SHORT EXERCISE:
What's needed is an exact copy of the lines from the one that contains "Roughly what fraction of the shape is purple?" to the end of the data below, leaving the pictures out.
+++ GIVEN DATA +++
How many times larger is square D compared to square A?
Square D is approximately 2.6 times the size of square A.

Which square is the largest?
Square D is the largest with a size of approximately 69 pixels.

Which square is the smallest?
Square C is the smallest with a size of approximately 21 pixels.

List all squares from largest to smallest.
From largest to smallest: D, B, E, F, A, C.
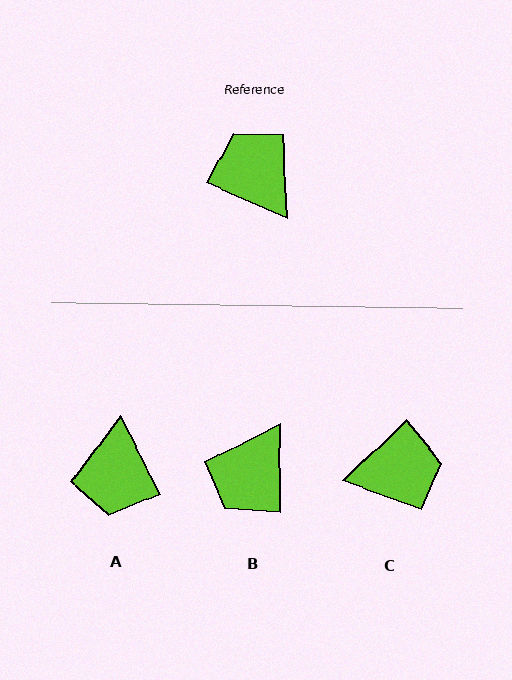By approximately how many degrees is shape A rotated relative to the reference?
Approximately 141 degrees counter-clockwise.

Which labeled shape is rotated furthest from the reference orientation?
A, about 141 degrees away.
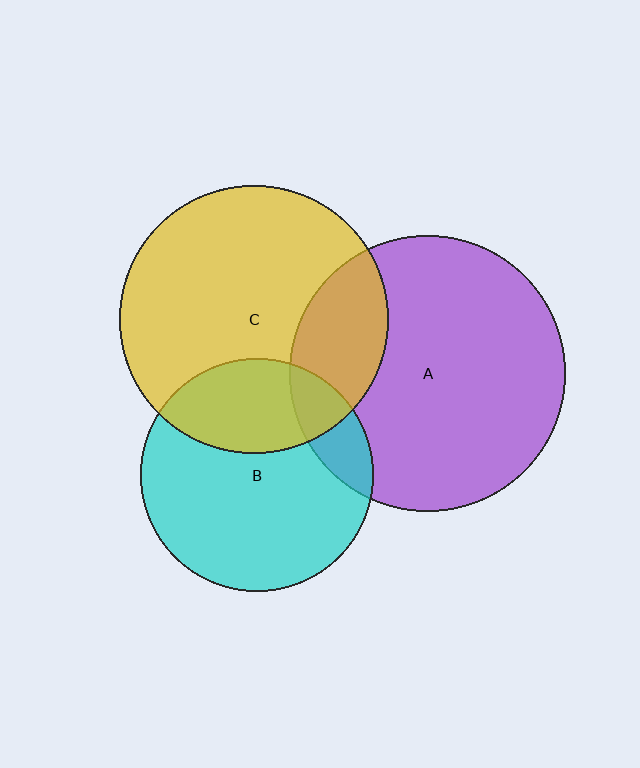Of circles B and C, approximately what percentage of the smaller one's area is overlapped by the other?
Approximately 30%.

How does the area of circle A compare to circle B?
Approximately 1.4 times.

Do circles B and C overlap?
Yes.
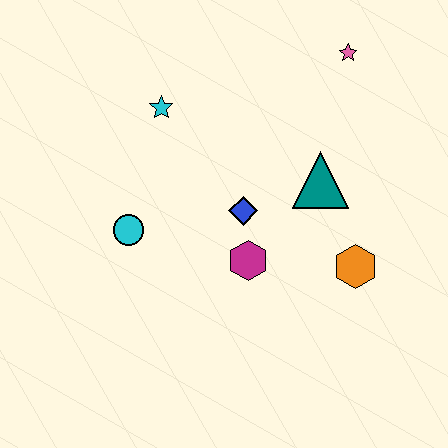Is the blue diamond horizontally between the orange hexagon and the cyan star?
Yes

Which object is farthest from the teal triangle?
The cyan circle is farthest from the teal triangle.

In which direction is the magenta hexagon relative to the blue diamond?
The magenta hexagon is below the blue diamond.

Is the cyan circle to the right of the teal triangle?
No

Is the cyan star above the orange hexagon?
Yes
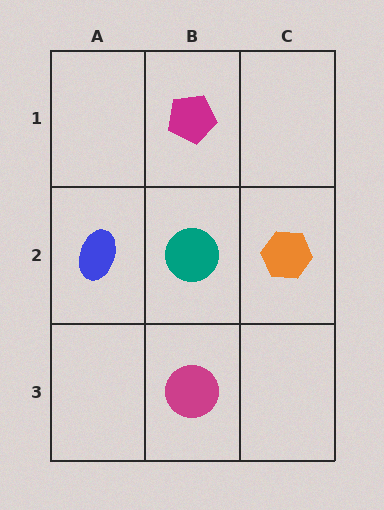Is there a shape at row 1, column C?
No, that cell is empty.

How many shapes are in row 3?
1 shape.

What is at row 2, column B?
A teal circle.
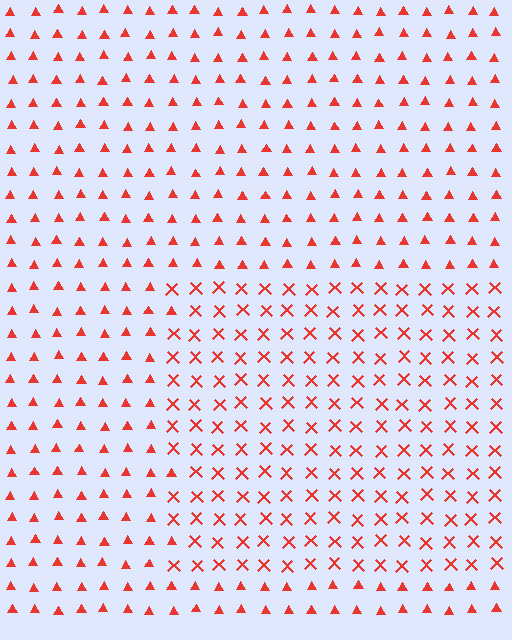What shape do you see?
I see a rectangle.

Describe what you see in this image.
The image is filled with small red elements arranged in a uniform grid. A rectangle-shaped region contains X marks, while the surrounding area contains triangles. The boundary is defined purely by the change in element shape.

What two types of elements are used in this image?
The image uses X marks inside the rectangle region and triangles outside it.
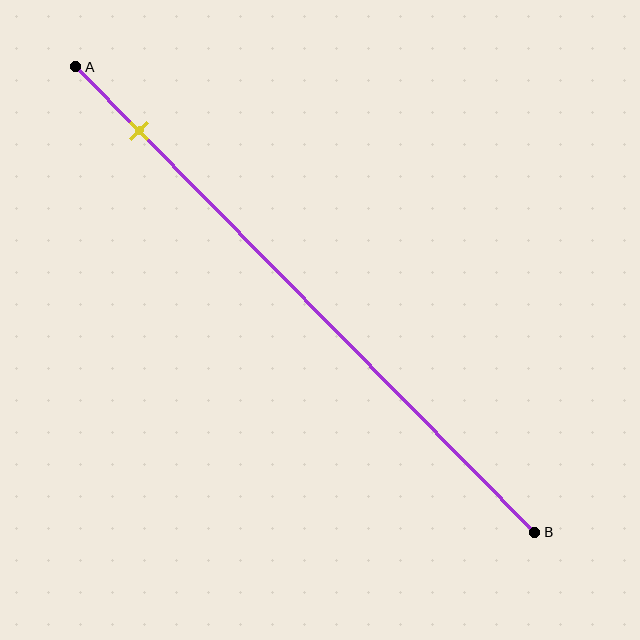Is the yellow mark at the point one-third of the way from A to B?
No, the mark is at about 15% from A, not at the 33% one-third point.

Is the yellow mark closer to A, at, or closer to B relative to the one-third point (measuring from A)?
The yellow mark is closer to point A than the one-third point of segment AB.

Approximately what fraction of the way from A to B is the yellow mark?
The yellow mark is approximately 15% of the way from A to B.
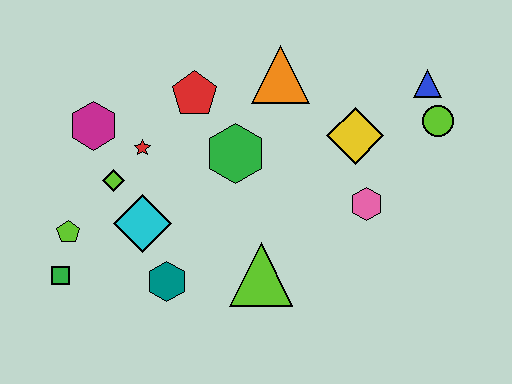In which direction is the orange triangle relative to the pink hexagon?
The orange triangle is above the pink hexagon.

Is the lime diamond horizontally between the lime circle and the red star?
No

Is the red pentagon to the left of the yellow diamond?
Yes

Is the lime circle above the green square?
Yes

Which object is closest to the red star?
The lime diamond is closest to the red star.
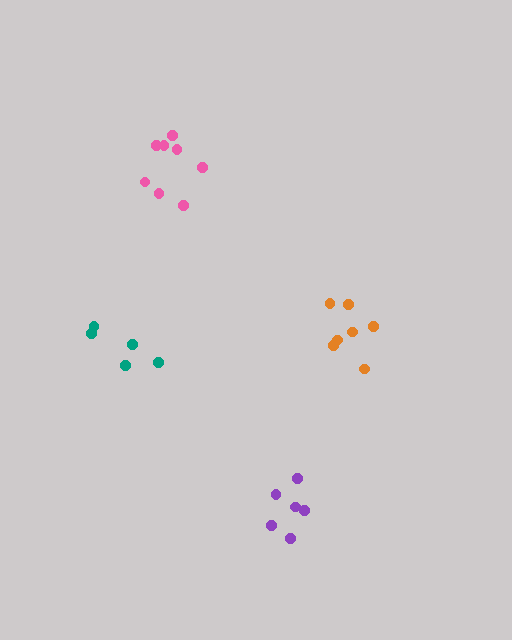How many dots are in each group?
Group 1: 7 dots, Group 2: 6 dots, Group 3: 5 dots, Group 4: 8 dots (26 total).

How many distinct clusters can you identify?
There are 4 distinct clusters.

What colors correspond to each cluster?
The clusters are colored: orange, purple, teal, pink.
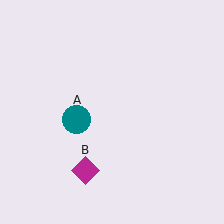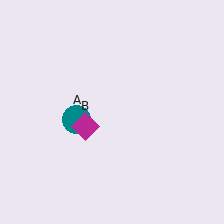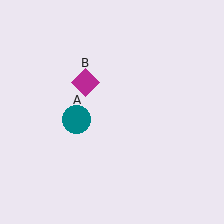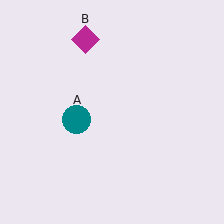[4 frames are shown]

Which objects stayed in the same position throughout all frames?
Teal circle (object A) remained stationary.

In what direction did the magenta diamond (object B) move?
The magenta diamond (object B) moved up.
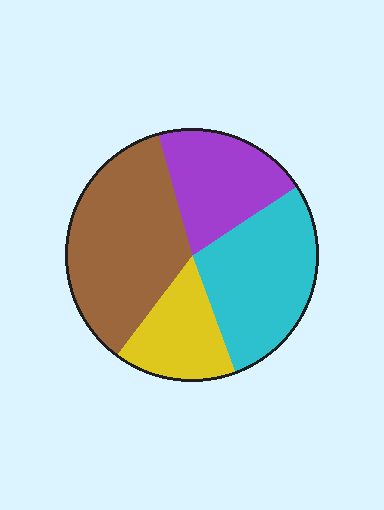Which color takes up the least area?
Yellow, at roughly 15%.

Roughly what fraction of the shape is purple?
Purple takes up about one fifth (1/5) of the shape.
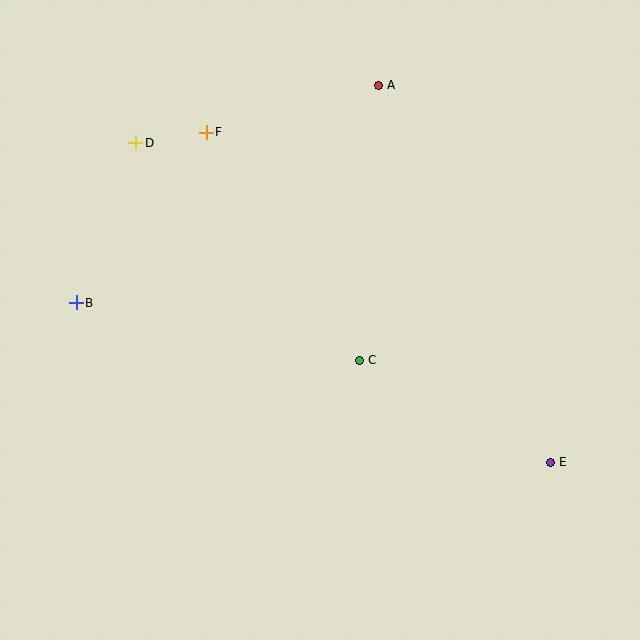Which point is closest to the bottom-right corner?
Point E is closest to the bottom-right corner.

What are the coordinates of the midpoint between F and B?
The midpoint between F and B is at (141, 217).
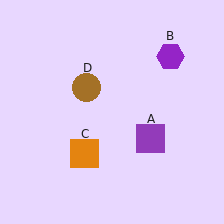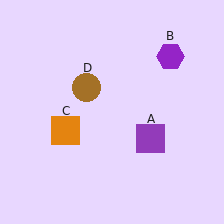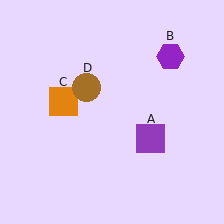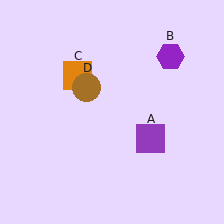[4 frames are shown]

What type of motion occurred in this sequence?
+++
TASK OUTPUT:
Roughly what fraction of the shape is purple?
Purple takes up about one fifth (1/5) of the shape.
Which point is closest to the bottom-right corner?
Point E is closest to the bottom-right corner.

What are the coordinates of the midpoint between F and B?
The midpoint between F and B is at (141, 217).
[4 frames are shown]

What type of motion occurred in this sequence?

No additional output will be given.